Short task >> Exactly the lines from the line containing "Which option should" through the line containing "Which direction did the cyan square (D) move?" are to be echoed, with both included and pictures left out.

[Questions on rendered shapes]
◇ ◇ ◇

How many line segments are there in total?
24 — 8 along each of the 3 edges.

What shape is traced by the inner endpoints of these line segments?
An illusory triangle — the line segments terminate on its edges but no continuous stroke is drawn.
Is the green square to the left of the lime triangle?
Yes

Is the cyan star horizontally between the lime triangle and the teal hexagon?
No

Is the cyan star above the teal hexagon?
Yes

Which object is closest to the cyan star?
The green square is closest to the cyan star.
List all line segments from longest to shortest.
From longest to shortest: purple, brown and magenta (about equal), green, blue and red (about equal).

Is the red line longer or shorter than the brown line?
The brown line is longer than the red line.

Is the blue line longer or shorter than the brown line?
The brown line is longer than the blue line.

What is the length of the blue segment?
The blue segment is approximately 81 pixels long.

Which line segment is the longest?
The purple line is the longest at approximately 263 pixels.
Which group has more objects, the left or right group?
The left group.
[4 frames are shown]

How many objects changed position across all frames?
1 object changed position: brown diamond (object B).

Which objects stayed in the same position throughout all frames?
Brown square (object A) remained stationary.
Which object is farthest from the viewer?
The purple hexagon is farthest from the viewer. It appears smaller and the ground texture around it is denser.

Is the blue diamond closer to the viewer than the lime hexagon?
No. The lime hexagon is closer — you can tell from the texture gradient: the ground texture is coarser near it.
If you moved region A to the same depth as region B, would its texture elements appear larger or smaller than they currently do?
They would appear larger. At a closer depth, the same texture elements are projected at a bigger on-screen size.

◇ ◇ ◇

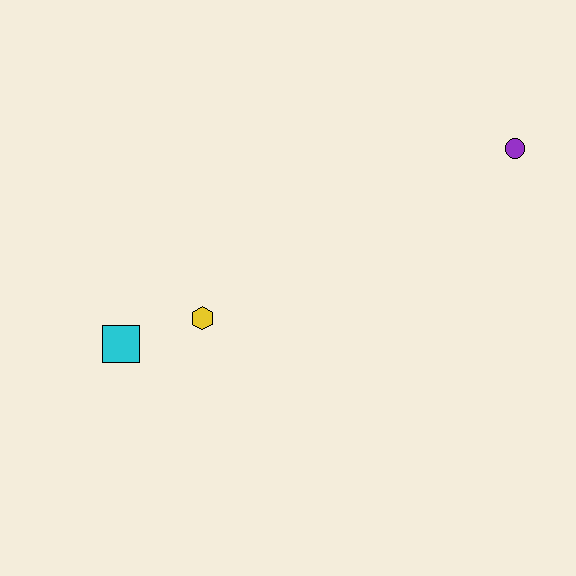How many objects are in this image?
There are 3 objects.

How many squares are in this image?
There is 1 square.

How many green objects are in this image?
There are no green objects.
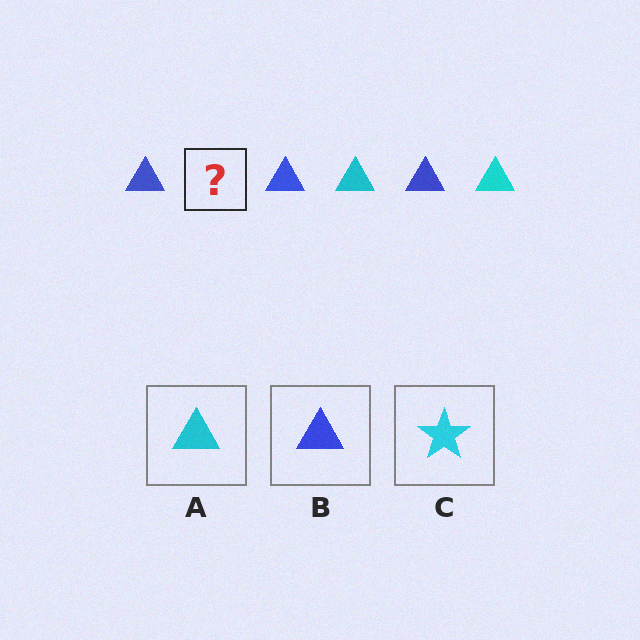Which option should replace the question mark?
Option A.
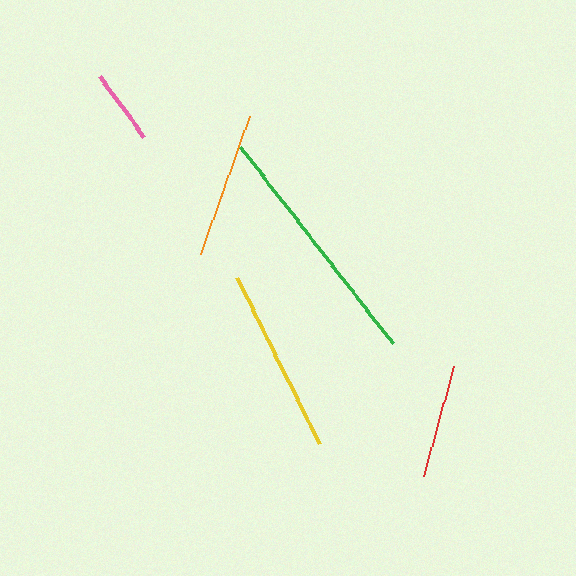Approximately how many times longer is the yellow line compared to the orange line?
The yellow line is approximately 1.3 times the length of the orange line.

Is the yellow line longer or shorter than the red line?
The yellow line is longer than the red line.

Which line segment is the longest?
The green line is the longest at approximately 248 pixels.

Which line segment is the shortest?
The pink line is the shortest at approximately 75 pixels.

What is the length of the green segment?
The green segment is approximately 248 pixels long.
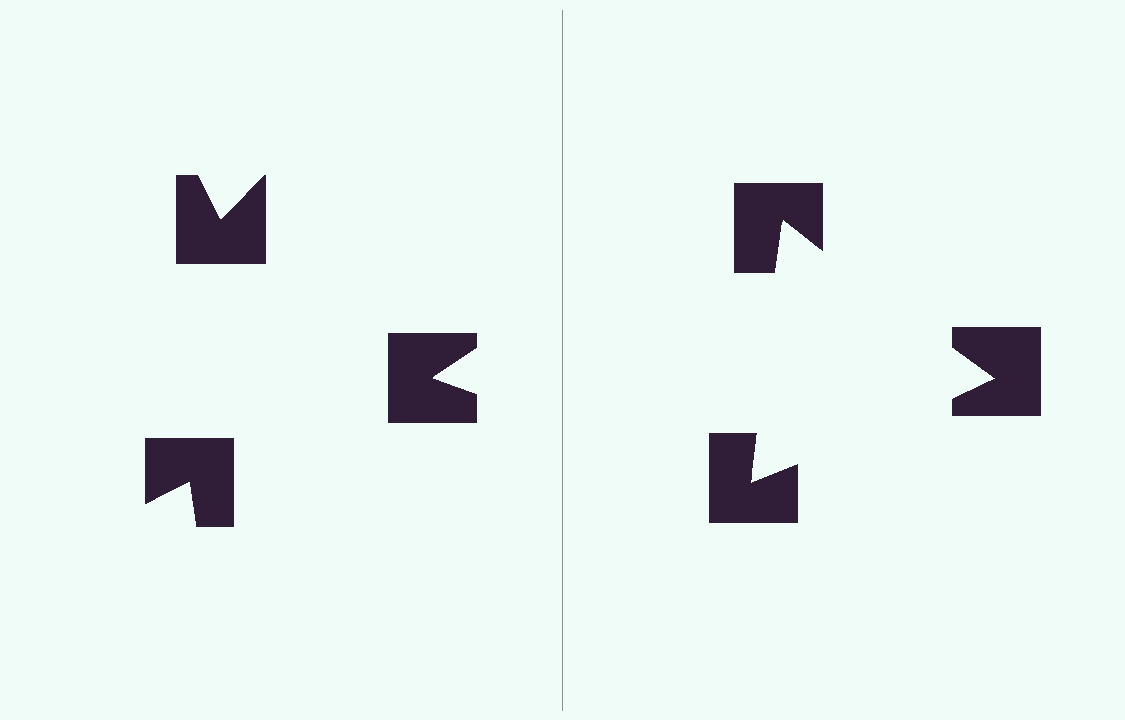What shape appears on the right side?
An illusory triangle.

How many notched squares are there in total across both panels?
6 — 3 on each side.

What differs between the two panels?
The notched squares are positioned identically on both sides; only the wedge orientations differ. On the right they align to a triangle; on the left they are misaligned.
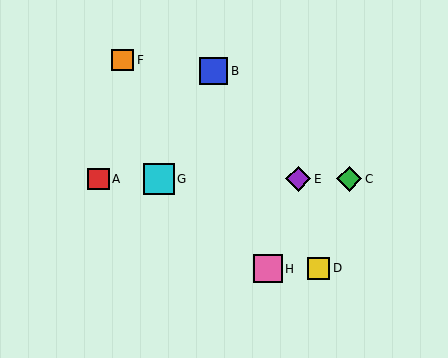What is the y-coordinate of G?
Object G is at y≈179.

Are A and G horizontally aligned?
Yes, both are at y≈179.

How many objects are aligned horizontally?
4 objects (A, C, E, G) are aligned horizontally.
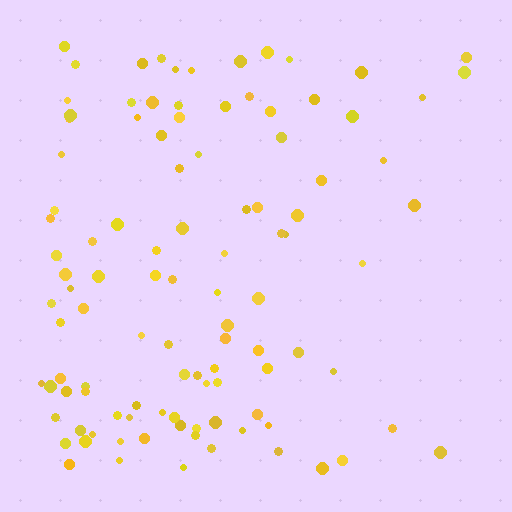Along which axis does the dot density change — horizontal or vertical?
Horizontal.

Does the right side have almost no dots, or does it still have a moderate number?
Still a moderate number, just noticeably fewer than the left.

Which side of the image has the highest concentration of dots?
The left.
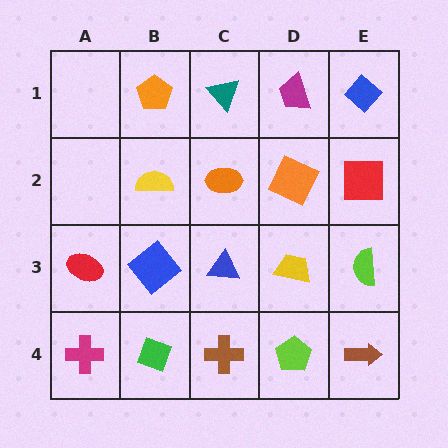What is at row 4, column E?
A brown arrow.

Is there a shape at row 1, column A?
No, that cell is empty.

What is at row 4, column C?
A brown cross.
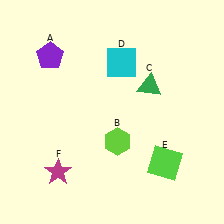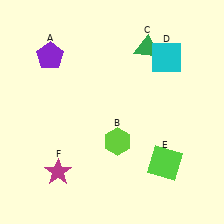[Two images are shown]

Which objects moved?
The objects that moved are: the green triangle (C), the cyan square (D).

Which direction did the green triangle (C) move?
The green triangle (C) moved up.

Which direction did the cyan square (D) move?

◇ ◇ ◇

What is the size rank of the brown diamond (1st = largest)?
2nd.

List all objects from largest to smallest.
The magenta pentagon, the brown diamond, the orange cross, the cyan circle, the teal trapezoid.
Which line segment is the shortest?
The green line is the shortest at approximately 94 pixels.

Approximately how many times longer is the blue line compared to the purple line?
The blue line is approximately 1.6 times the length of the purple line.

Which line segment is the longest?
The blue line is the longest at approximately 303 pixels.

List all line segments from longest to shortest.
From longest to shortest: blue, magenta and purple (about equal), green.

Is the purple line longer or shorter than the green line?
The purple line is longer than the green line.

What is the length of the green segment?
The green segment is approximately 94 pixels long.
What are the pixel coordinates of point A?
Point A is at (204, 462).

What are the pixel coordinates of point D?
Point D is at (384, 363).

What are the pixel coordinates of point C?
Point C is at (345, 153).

◇ ◇ ◇

Response to this exercise >>
Which option should replace the question mark?
Option A.
Approximately how many times longer is the yellow line compared to the orange line?
The yellow line is approximately 1.3 times the length of the orange line.

Is the yellow line longer or shorter than the red line?
The yellow line is longer than the red line.

Which line segment is the longest?
The green line is the longest at approximately 248 pixels.

Which line segment is the shortest?
The pink line is the shortest at approximately 75 pixels.

What is the length of the green segment?
The green segment is approximately 248 pixels long.
What shape appears on the right side?
An illusory triangle.

How many notched squares are there in total across both panels?
6 — 3 on each side.

What differs between the two panels?
The notched squares are positioned identically on both sides; only the wedge orientations differ. On the right they align to a triangle; on the left they are misaligned.
What is the y-coordinate of G?
Object G is at y≈179.

Are A and G horizontally aligned?
Yes, both are at y≈179.

How many objects are aligned horizontally?
4 objects (A, C, E, G) are aligned horizontally.
Along which axis does the dot density change — horizontal or vertical?
Horizontal.

Does the right side have almost no dots, or does it still have a moderate number?
Still a moderate number, just noticeably fewer than the left.

Which side of the image has the highest concentration of dots?
The left.
What is at row 4, column E?
A brown arrow.

Is there a shape at row 1, column A?
No, that cell is empty.

What is at row 4, column C?
A brown cross.
[Two images are shown]

Which objects moved?
The objects that moved are: the green triangle (C), the cyan square (D).

Which direction did the green triangle (C) move?
The green triangle (C) moved up.

Which direction did the cyan square (D) move?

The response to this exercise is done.